[Records about drawn shapes]
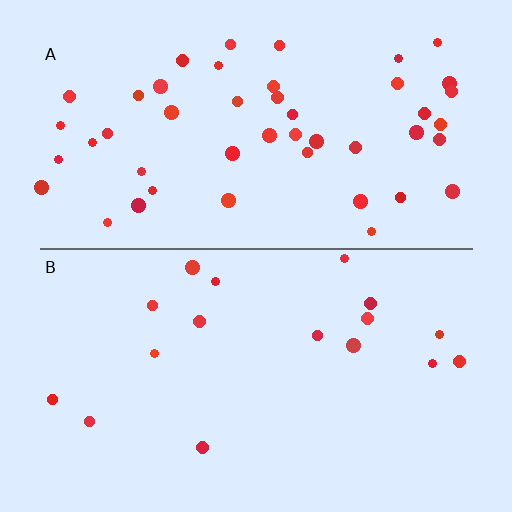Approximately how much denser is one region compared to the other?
Approximately 2.8× — region A over region B.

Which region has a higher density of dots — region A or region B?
A (the top).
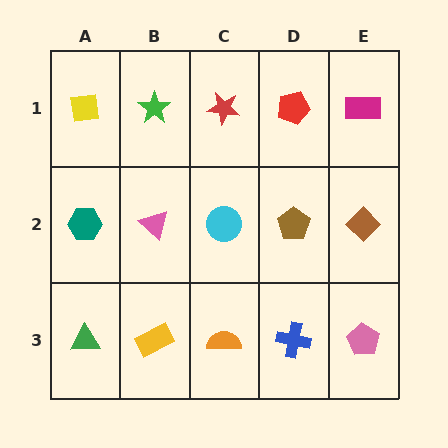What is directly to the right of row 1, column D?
A magenta rectangle.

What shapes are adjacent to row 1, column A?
A teal hexagon (row 2, column A), a green star (row 1, column B).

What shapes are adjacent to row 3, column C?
A cyan circle (row 2, column C), a yellow rectangle (row 3, column B), a blue cross (row 3, column D).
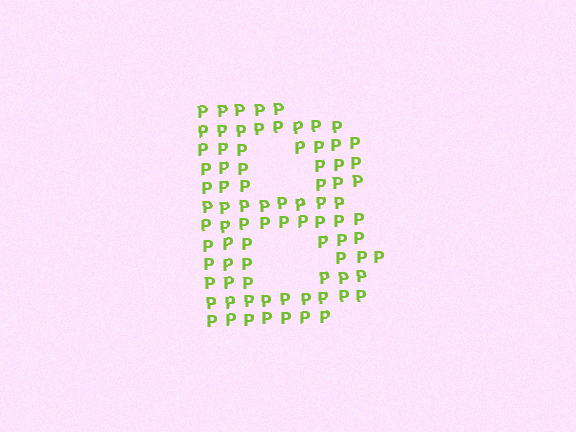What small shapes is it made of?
It is made of small letter P's.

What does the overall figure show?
The overall figure shows the letter B.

### Task directions
Print the entries above exactly, taking out only the pictures.

### Full output
Approximately how much denser is one region compared to the other?
Approximately 2.8× — region A over region B.

Which region has a higher density of dots — region A or region B?
A (the top).
What is directly to the right of row 1, column D?
A magenta rectangle.

What shapes are adjacent to row 1, column A?
A teal hexagon (row 2, column A), a green star (row 1, column B).

What shapes are adjacent to row 3, column C?
A cyan circle (row 2, column C), a yellow rectangle (row 3, column B), a blue cross (row 3, column D).
What small shapes is it made of?
It is made of small letter P's.

What does the overall figure show?
The overall figure shows the letter B.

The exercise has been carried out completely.